>>

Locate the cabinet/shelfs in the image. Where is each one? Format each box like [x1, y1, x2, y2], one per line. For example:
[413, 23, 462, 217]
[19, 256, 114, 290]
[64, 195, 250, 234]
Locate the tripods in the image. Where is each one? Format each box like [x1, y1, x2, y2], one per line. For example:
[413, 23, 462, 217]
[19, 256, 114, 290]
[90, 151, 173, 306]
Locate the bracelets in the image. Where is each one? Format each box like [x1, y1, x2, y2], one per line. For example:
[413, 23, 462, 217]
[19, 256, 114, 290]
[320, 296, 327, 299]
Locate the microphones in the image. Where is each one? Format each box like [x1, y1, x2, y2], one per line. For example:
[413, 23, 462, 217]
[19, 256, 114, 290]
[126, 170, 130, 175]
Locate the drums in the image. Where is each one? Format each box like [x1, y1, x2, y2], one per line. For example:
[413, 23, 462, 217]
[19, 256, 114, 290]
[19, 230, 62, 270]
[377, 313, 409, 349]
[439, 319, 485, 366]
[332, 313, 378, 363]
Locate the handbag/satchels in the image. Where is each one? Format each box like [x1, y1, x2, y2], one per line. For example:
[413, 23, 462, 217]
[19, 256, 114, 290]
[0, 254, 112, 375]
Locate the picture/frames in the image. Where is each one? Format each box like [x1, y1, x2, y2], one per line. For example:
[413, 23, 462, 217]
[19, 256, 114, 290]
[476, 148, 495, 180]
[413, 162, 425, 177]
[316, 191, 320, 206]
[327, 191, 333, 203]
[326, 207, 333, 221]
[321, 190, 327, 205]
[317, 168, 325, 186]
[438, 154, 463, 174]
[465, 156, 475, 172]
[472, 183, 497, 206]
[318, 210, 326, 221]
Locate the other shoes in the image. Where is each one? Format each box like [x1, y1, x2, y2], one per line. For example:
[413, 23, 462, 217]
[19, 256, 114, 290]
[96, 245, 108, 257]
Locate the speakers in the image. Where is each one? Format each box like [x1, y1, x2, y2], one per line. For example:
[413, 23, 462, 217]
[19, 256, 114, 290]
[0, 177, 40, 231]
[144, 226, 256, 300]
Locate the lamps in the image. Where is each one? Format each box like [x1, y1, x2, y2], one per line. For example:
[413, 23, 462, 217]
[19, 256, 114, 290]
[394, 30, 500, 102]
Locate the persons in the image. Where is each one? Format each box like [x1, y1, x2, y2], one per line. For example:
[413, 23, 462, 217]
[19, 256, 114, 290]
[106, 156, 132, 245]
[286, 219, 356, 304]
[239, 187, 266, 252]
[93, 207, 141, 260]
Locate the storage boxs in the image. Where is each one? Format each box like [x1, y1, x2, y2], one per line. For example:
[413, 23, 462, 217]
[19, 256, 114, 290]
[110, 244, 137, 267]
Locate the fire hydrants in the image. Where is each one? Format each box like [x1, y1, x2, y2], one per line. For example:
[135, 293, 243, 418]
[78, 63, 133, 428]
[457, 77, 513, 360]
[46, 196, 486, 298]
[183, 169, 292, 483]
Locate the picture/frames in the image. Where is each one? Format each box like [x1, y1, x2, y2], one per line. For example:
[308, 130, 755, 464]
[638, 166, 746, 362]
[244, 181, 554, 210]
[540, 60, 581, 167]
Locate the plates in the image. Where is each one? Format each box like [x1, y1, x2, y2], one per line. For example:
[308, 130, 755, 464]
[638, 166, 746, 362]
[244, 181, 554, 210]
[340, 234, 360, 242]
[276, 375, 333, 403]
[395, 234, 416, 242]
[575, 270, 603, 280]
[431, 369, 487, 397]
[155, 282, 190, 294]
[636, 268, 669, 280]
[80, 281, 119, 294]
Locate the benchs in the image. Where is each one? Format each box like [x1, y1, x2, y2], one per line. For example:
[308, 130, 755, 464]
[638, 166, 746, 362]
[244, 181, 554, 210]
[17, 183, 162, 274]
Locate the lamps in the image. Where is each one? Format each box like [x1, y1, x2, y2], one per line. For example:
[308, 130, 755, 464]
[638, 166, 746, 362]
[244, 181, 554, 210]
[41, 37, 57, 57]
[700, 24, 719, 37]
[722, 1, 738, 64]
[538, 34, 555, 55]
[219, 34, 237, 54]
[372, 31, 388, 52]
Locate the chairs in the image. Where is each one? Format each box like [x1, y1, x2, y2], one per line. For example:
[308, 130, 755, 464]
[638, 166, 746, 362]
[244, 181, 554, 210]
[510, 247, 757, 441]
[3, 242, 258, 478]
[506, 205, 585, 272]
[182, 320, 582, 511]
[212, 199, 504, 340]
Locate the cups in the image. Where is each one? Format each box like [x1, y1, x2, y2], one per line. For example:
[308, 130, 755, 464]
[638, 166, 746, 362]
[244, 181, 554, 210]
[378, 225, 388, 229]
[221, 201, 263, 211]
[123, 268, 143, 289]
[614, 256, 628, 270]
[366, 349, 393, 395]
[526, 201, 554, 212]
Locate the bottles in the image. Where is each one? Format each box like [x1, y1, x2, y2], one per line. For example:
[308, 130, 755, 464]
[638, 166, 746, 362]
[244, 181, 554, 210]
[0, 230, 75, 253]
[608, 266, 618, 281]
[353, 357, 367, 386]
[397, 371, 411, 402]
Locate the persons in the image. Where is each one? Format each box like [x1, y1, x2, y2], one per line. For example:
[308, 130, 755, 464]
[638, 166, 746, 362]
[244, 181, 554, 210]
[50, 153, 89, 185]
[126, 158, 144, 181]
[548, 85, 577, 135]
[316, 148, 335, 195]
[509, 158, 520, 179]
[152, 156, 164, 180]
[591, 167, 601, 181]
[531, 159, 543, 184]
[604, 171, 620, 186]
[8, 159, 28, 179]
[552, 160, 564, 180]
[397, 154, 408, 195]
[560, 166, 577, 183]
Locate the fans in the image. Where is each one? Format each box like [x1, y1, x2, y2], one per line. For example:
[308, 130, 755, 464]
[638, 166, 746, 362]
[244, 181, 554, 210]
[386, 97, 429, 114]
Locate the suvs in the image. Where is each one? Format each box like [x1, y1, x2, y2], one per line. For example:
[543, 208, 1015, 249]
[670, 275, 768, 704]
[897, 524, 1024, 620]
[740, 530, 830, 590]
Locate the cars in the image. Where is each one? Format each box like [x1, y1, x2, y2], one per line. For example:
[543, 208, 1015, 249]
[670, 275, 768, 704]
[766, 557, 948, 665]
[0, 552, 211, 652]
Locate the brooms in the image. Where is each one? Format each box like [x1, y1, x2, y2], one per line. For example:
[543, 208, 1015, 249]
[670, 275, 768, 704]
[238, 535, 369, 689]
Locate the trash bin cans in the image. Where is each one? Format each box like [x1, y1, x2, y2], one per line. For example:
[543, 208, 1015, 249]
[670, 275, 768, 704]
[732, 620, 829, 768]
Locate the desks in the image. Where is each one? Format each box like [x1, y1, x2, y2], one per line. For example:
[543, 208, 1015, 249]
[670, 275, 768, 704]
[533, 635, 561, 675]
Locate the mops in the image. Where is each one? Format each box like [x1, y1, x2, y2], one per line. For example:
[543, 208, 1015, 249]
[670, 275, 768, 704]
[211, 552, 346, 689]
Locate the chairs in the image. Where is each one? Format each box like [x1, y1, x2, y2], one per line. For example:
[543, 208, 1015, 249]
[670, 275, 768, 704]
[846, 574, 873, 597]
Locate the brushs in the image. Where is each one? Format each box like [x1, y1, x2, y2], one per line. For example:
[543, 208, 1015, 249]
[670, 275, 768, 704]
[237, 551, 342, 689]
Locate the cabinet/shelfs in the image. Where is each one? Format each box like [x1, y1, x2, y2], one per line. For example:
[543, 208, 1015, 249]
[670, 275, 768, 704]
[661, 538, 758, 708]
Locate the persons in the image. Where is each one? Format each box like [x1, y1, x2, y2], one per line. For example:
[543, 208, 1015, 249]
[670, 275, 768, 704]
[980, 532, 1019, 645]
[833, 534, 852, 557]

<<

Starting at the line containing "Locate the suvs" and ending after the line containing "[0, 552, 211, 652]", revise those lines by replacing "Locate" with "Identify". Leave everything else as it stands.

Identify the suvs in the image. Where is each one? Format each box like [x1, y1, x2, y2], one per line. For example:
[543, 208, 1015, 249]
[670, 275, 768, 704]
[897, 524, 1024, 620]
[740, 530, 830, 590]
Identify the cars in the image. Where is each one? Format each box like [x1, y1, x2, y2], one per line. For example:
[543, 208, 1015, 249]
[670, 275, 768, 704]
[766, 557, 948, 665]
[0, 552, 211, 652]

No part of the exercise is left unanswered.